■ **Material to process**:

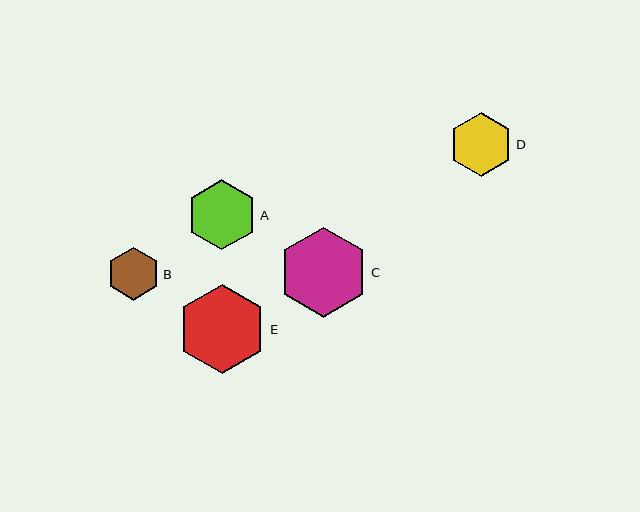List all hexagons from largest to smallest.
From largest to smallest: C, E, A, D, B.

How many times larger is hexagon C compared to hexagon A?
Hexagon C is approximately 1.3 times the size of hexagon A.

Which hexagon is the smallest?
Hexagon B is the smallest with a size of approximately 53 pixels.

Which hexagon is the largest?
Hexagon C is the largest with a size of approximately 89 pixels.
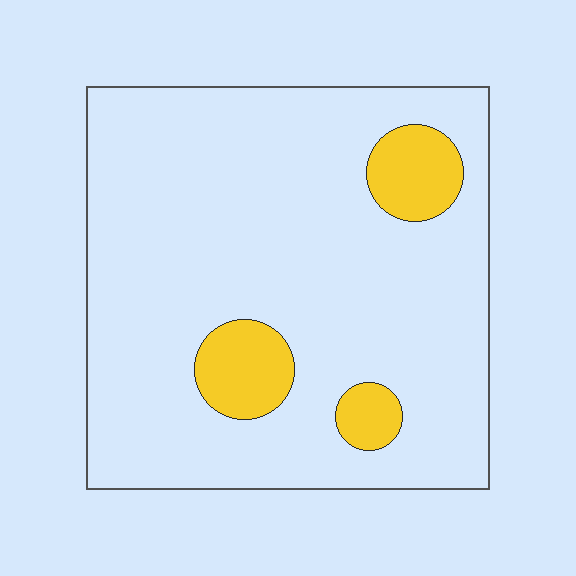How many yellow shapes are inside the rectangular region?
3.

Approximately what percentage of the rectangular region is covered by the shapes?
Approximately 10%.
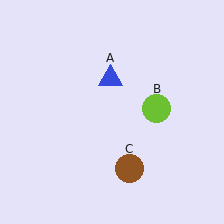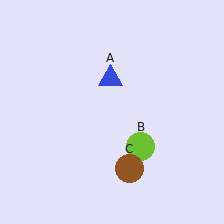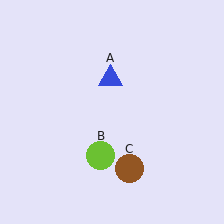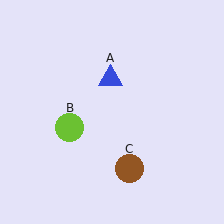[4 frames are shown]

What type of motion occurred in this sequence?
The lime circle (object B) rotated clockwise around the center of the scene.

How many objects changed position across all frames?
1 object changed position: lime circle (object B).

■ **What you will do**:
Write out exactly the lines beginning with the line that holds "Which hexagon is the largest?" and ending with the final line of the data, both ends included, without the pictures.

■ **Answer to this problem**:
Which hexagon is the largest?
Hexagon C is the largest with a size of approximately 89 pixels.
How many yellow shapes are inside the rectangular region?
3.

Approximately what percentage of the rectangular region is covered by the shapes?
Approximately 10%.
[4 frames are shown]

What type of motion occurred in this sequence?
The lime circle (object B) rotated clockwise around the center of the scene.

How many objects changed position across all frames?
1 object changed position: lime circle (object B).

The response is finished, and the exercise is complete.